**Provided records**
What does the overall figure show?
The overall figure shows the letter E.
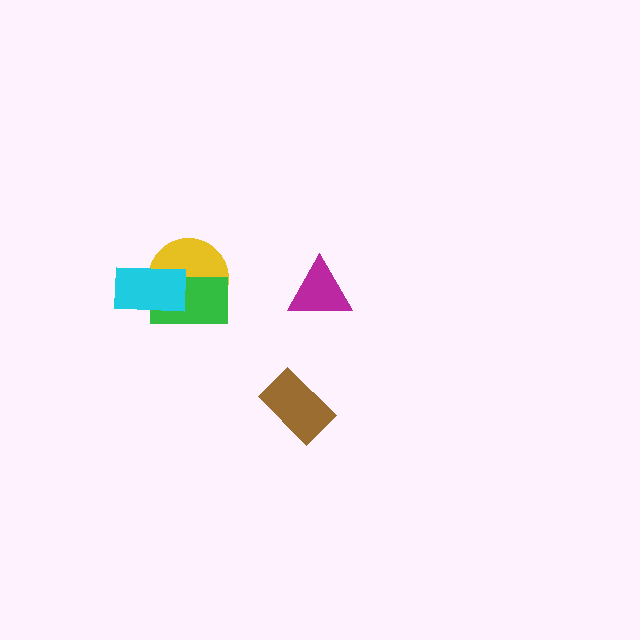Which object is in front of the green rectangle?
The cyan rectangle is in front of the green rectangle.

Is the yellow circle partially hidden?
Yes, it is partially covered by another shape.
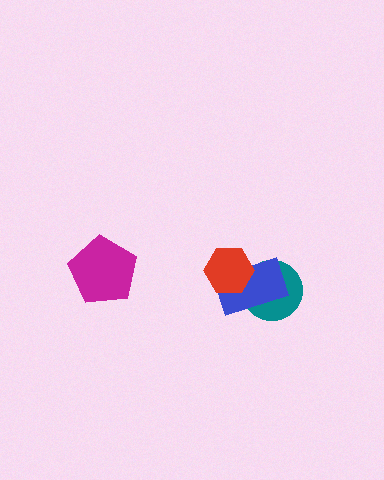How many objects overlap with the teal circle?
2 objects overlap with the teal circle.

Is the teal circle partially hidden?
Yes, it is partially covered by another shape.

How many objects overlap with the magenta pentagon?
0 objects overlap with the magenta pentagon.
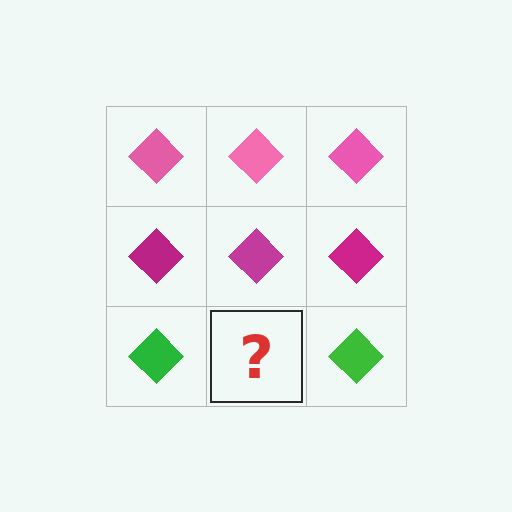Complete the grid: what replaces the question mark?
The question mark should be replaced with a green diamond.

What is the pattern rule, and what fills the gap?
The rule is that each row has a consistent color. The gap should be filled with a green diamond.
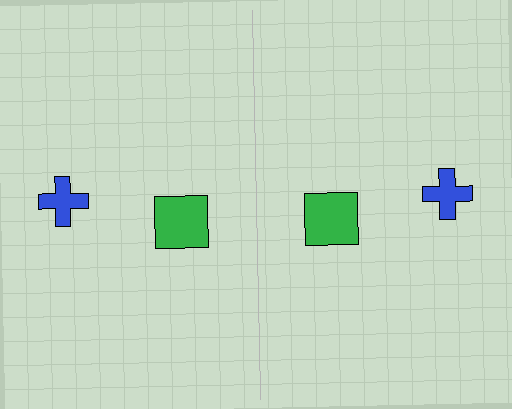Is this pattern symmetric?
Yes, this pattern has bilateral (reflection) symmetry.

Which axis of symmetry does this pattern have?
The pattern has a vertical axis of symmetry running through the center of the image.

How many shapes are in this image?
There are 4 shapes in this image.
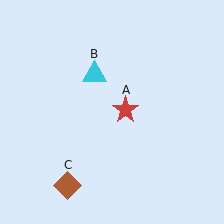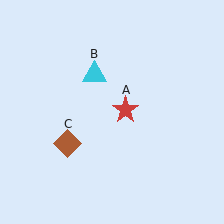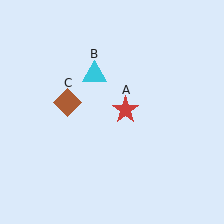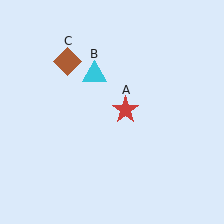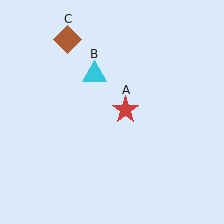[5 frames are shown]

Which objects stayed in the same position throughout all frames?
Red star (object A) and cyan triangle (object B) remained stationary.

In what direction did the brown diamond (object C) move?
The brown diamond (object C) moved up.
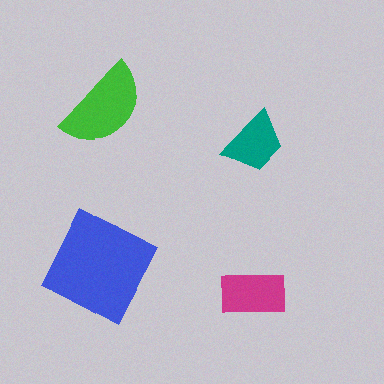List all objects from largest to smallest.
The blue diamond, the green semicircle, the magenta rectangle, the teal trapezoid.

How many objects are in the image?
There are 4 objects in the image.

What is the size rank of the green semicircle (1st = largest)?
2nd.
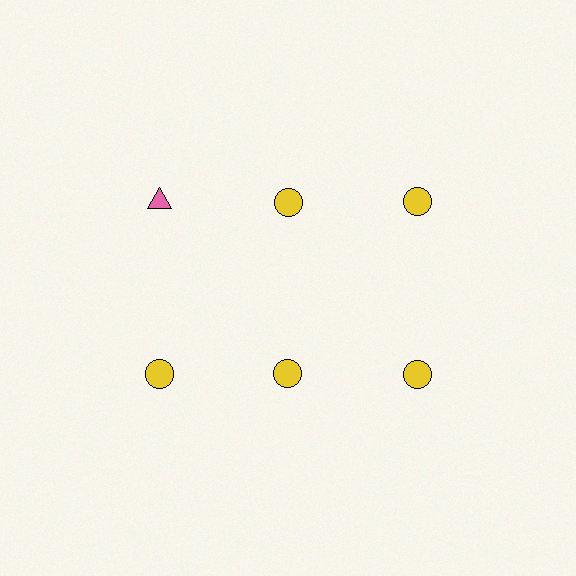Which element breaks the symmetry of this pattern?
The pink triangle in the top row, leftmost column breaks the symmetry. All other shapes are yellow circles.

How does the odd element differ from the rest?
It differs in both color (pink instead of yellow) and shape (triangle instead of circle).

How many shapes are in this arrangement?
There are 6 shapes arranged in a grid pattern.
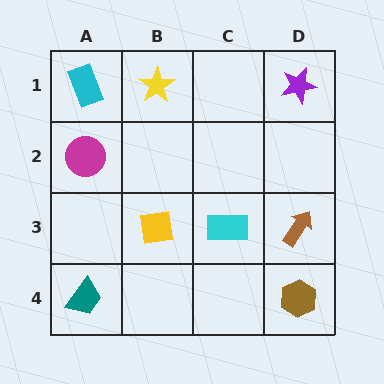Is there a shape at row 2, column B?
No, that cell is empty.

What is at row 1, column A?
A cyan rectangle.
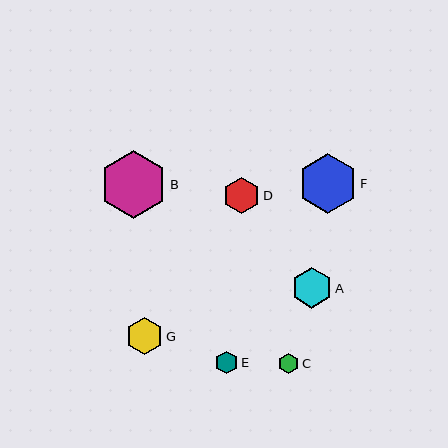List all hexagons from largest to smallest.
From largest to smallest: B, F, A, D, G, E, C.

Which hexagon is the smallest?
Hexagon C is the smallest with a size of approximately 20 pixels.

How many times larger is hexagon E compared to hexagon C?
Hexagon E is approximately 1.1 times the size of hexagon C.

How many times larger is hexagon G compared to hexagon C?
Hexagon G is approximately 1.8 times the size of hexagon C.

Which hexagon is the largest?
Hexagon B is the largest with a size of approximately 67 pixels.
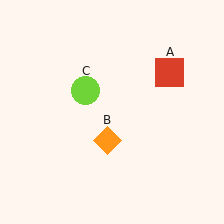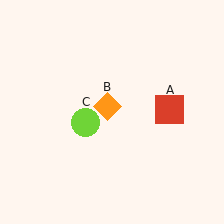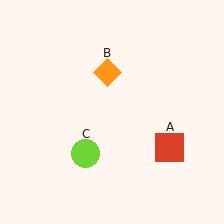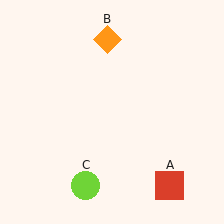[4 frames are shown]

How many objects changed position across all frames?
3 objects changed position: red square (object A), orange diamond (object B), lime circle (object C).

**Challenge**
Quote every record above exactly, leaving out any pictures.

**Output for this exercise**
What does the overall figure show?
The overall figure shows the letter E.
Which object is in front of the green rectangle?
The cyan rectangle is in front of the green rectangle.

Is the yellow circle partially hidden?
Yes, it is partially covered by another shape.
How many objects overlap with the teal circle?
2 objects overlap with the teal circle.

Is the teal circle partially hidden?
Yes, it is partially covered by another shape.

How many objects overlap with the magenta pentagon?
0 objects overlap with the magenta pentagon.
Complete the grid: what replaces the question mark?
The question mark should be replaced with a green diamond.

What is the pattern rule, and what fills the gap?
The rule is that each row has a consistent color. The gap should be filled with a green diamond.
Is this pattern symmetric?
Yes, this pattern has bilateral (reflection) symmetry.

Which axis of symmetry does this pattern have?
The pattern has a vertical axis of symmetry running through the center of the image.

How many shapes are in this image?
There are 4 shapes in this image.
[5 frames are shown]

Which objects stayed in the same position throughout all frames?
Red star (object A) and cyan triangle (object B) remained stationary.

In what direction did the brown diamond (object C) move?
The brown diamond (object C) moved up.
List all objects from largest to smallest.
The blue diamond, the green semicircle, the magenta rectangle, the teal trapezoid.

How many objects are in the image?
There are 4 objects in the image.

What is the size rank of the green semicircle (1st = largest)?
2nd.
Which element breaks the symmetry of this pattern?
The pink triangle in the top row, leftmost column breaks the symmetry. All other shapes are yellow circles.

How does the odd element differ from the rest?
It differs in both color (pink instead of yellow) and shape (triangle instead of circle).

How many shapes are in this arrangement?
There are 6 shapes arranged in a grid pattern.
Is there a shape at row 2, column B?
No, that cell is empty.

What is at row 1, column A?
A cyan rectangle.
List all hexagons from largest to smallest.
From largest to smallest: B, F, A, D, G, E, C.

Which hexagon is the smallest?
Hexagon C is the smallest with a size of approximately 20 pixels.

How many times larger is hexagon E compared to hexagon C?
Hexagon E is approximately 1.1 times the size of hexagon C.

How many times larger is hexagon G compared to hexagon C?
Hexagon G is approximately 1.8 times the size of hexagon C.

Which hexagon is the largest?
Hexagon B is the largest with a size of approximately 67 pixels.
[4 frames are shown]

How many objects changed position across all frames?
3 objects changed position: red square (object A), orange diamond (object B), lime circle (object C).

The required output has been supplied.